··· Extracted data ···

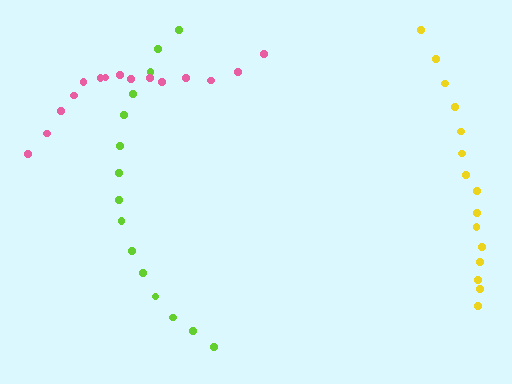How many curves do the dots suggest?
There are 3 distinct paths.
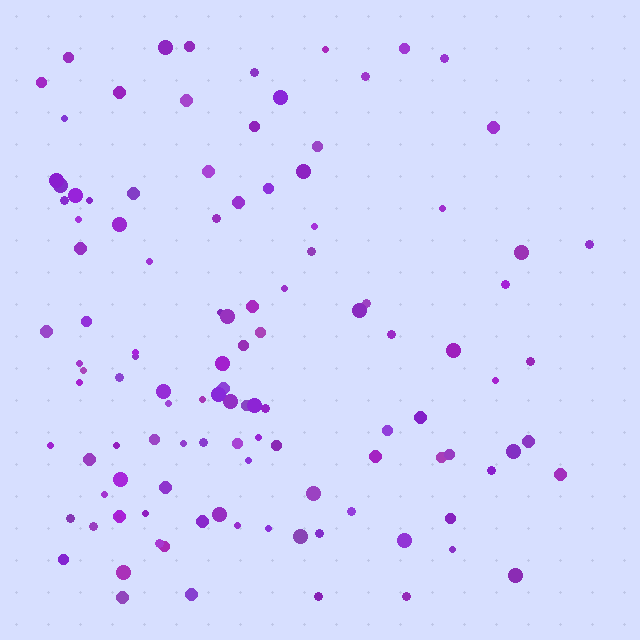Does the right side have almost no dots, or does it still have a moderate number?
Still a moderate number, just noticeably fewer than the left.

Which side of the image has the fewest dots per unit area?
The right.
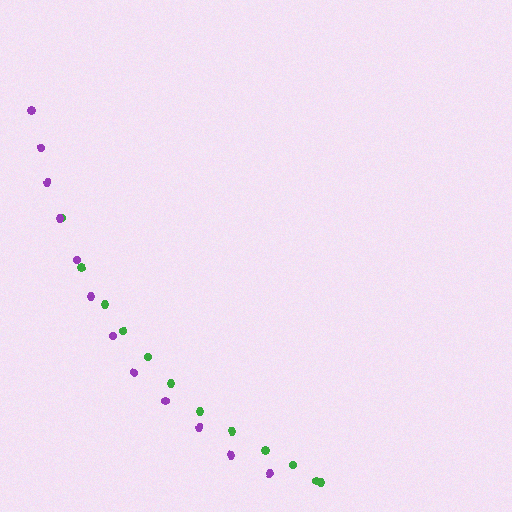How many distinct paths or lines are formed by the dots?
There are 2 distinct paths.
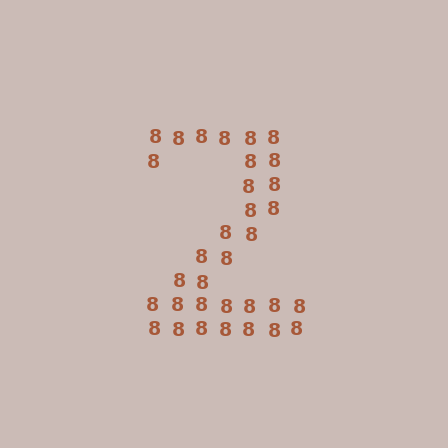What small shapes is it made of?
It is made of small digit 8's.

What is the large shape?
The large shape is the digit 2.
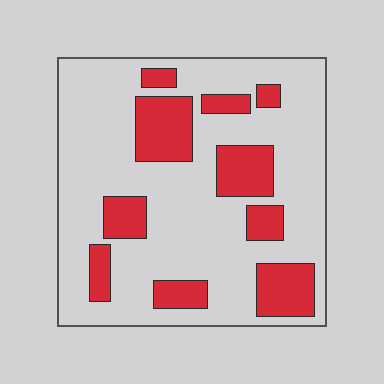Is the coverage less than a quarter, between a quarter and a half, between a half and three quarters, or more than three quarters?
Between a quarter and a half.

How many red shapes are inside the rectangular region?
10.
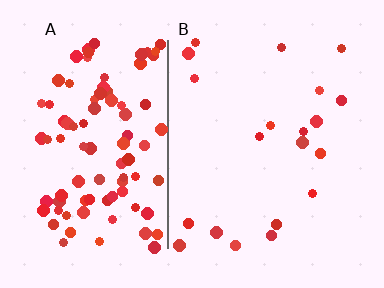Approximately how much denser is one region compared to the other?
Approximately 4.8× — region A over region B.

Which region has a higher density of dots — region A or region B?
A (the left).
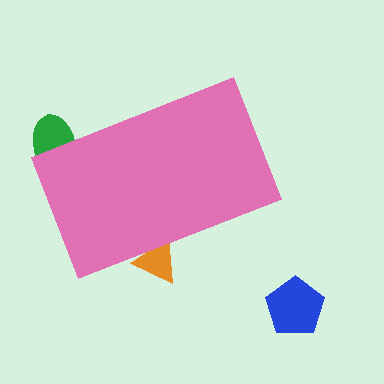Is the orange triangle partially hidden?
Yes, the orange triangle is partially hidden behind the pink rectangle.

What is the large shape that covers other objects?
A pink rectangle.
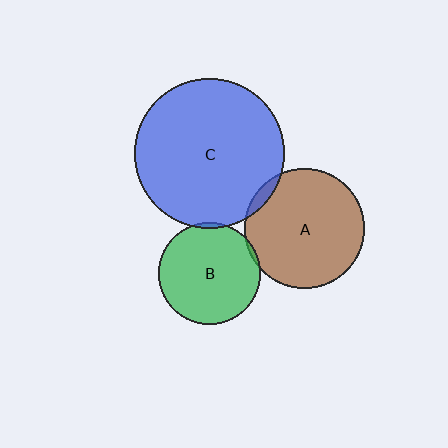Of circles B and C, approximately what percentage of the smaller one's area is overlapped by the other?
Approximately 5%.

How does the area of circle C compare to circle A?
Approximately 1.5 times.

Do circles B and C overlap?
Yes.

···

## Given problem
Repeat each entry above word for word, leaving every picture out.

## Result of this task
How many curves do the dots suggest?
There are 3 distinct paths.
Does the right side have almost no dots, or does it still have a moderate number?
Still a moderate number, just noticeably fewer than the left.

Which side of the image has the fewest dots per unit area?
The right.
How many distinct paths or lines are formed by the dots?
There are 2 distinct paths.
What small shapes is it made of?
It is made of small digit 8's.

What is the large shape?
The large shape is the digit 2.
Is the coverage less than a quarter, between a quarter and a half, between a half and three quarters, or more than three quarters?
Between a quarter and a half.

How many red shapes are inside the rectangular region?
10.
Approximately how much denser is one region compared to the other?
Approximately 4.8× — region A over region B.

Which region has a higher density of dots — region A or region B?
A (the left).
Is the orange triangle partially hidden?
Yes, the orange triangle is partially hidden behind the pink rectangle.

What is the large shape that covers other objects?
A pink rectangle.
Of circles B and C, approximately what percentage of the smaller one's area is overlapped by the other?
Approximately 5%.

How does the area of circle C compare to circle A?
Approximately 1.5 times.

Do circles B and C overlap?
Yes.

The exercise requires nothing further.